%%

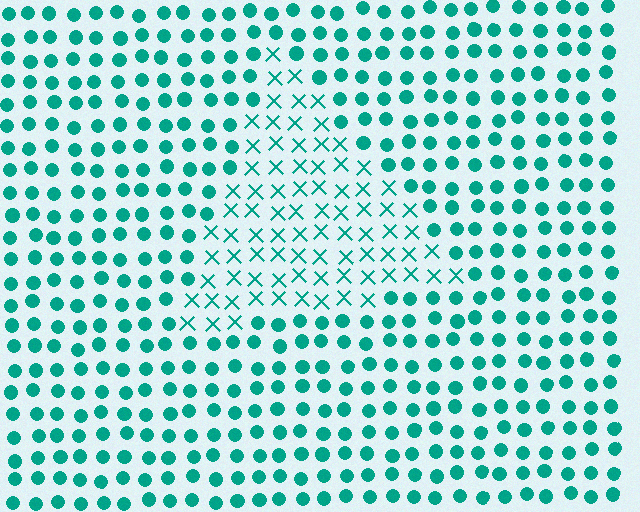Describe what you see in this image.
The image is filled with small teal elements arranged in a uniform grid. A triangle-shaped region contains X marks, while the surrounding area contains circles. The boundary is defined purely by the change in element shape.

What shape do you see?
I see a triangle.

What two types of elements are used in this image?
The image uses X marks inside the triangle region and circles outside it.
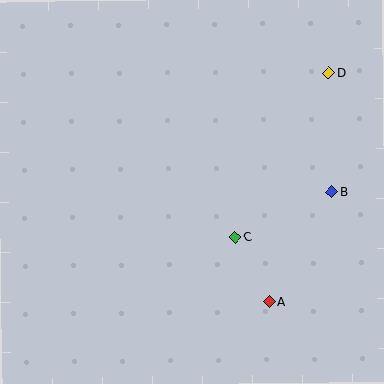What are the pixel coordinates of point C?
Point C is at (235, 237).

%%

*Your goal*
Transcribe all of the entries word for word, but skip any pictures they contain.

*Written response*
Describe what you see in this image.
The image is filled with small teal elements arranged in a uniform grid. A triangle-shaped region contains X marks, while the surrounding area contains circles. The boundary is defined purely by the change in element shape.

What shape do you see?
I see a triangle.

What two types of elements are used in this image?
The image uses X marks inside the triangle region and circles outside it.
What are the pixel coordinates of point C?
Point C is at (235, 237).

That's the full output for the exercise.